*GOAL*. Repeat every record below exactly, omitting any pictures.

*Stored items from a collection*.

---*---

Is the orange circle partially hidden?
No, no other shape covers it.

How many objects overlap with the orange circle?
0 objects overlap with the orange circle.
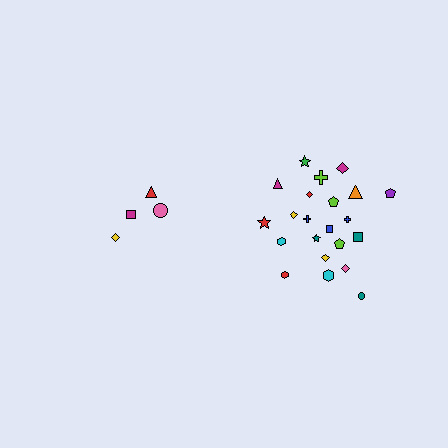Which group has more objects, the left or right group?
The right group.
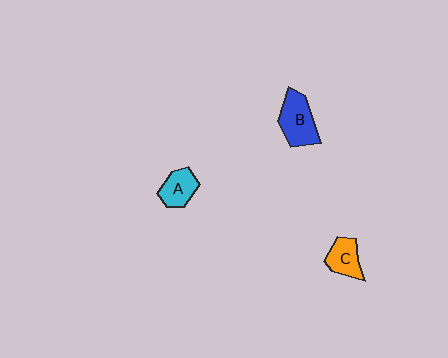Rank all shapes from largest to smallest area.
From largest to smallest: B (blue), A (cyan), C (orange).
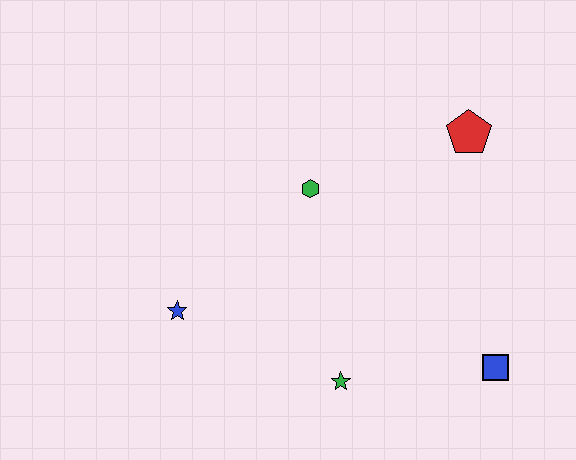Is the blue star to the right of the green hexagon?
No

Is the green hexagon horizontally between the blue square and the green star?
No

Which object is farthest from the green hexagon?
The blue square is farthest from the green hexagon.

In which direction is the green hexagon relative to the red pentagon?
The green hexagon is to the left of the red pentagon.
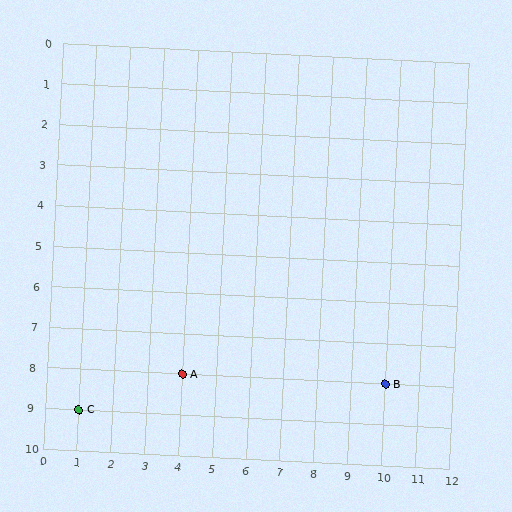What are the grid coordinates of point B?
Point B is at grid coordinates (10, 8).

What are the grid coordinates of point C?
Point C is at grid coordinates (1, 9).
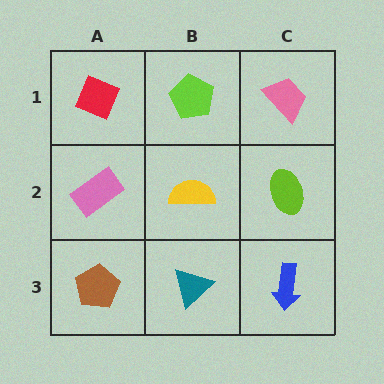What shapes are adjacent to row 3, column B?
A yellow semicircle (row 2, column B), a brown pentagon (row 3, column A), a blue arrow (row 3, column C).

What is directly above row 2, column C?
A pink trapezoid.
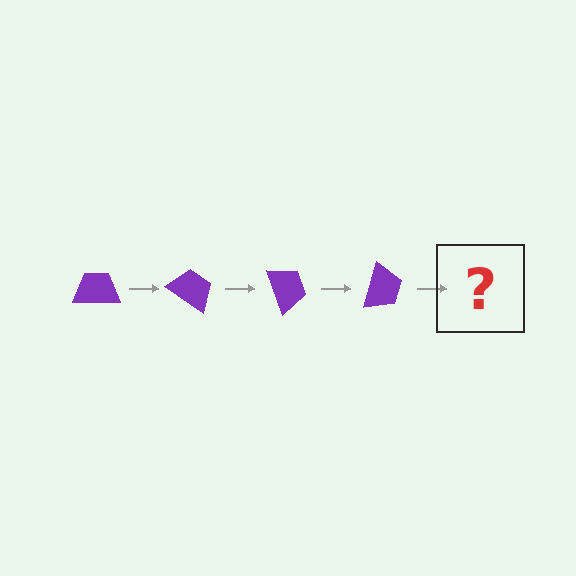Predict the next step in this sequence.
The next step is a purple trapezoid rotated 140 degrees clockwise.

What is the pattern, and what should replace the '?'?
The pattern is that the trapezoid rotates 35 degrees clockwise each step. The '?' should be a purple trapezoid rotated 140 degrees clockwise.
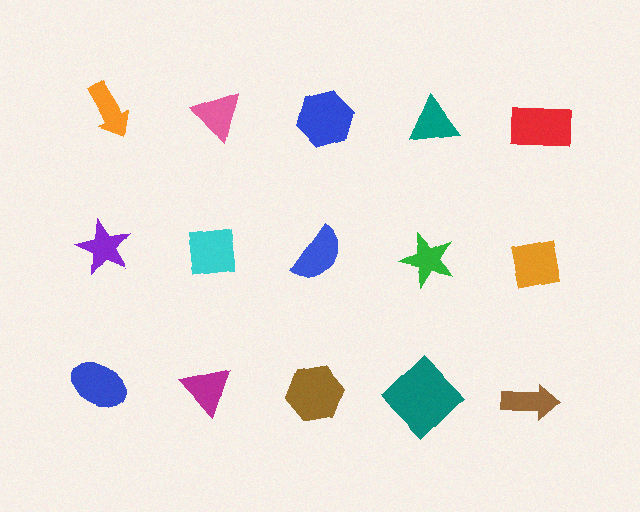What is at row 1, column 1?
An orange arrow.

---*---

*EXERCISE ANSWER*.
Is the orange circle partially hidden?
No, no other shape covers it.

How many objects overlap with the orange circle?
0 objects overlap with the orange circle.
Which group has more objects, the left or right group?
The right group.
Rank all shapes from largest to smallest area.
From largest to smallest: B (blue), A (cyan), C (orange).
Is the blue star to the right of the green hexagon?
No

Is the green hexagon horizontally between the blue square and the green star?
No

Which object is farthest from the green hexagon?
The blue square is farthest from the green hexagon.

In which direction is the green hexagon relative to the red pentagon?
The green hexagon is to the left of the red pentagon.
What are the grid coordinates of point B?
Point B is at grid coordinates (10, 8).

What are the grid coordinates of point C?
Point C is at grid coordinates (1, 9).
What shapes are adjacent to row 3, column B?
A yellow semicircle (row 2, column B), a brown pentagon (row 3, column A), a blue arrow (row 3, column C).

What is directly above row 2, column C?
A pink trapezoid.
Predict the next step in this sequence.
The next step is a purple trapezoid rotated 140 degrees clockwise.

What is the pattern, and what should replace the '?'?
The pattern is that the trapezoid rotates 35 degrees clockwise each step. The '?' should be a purple trapezoid rotated 140 degrees clockwise.
What is at row 1, column 1?
An orange arrow.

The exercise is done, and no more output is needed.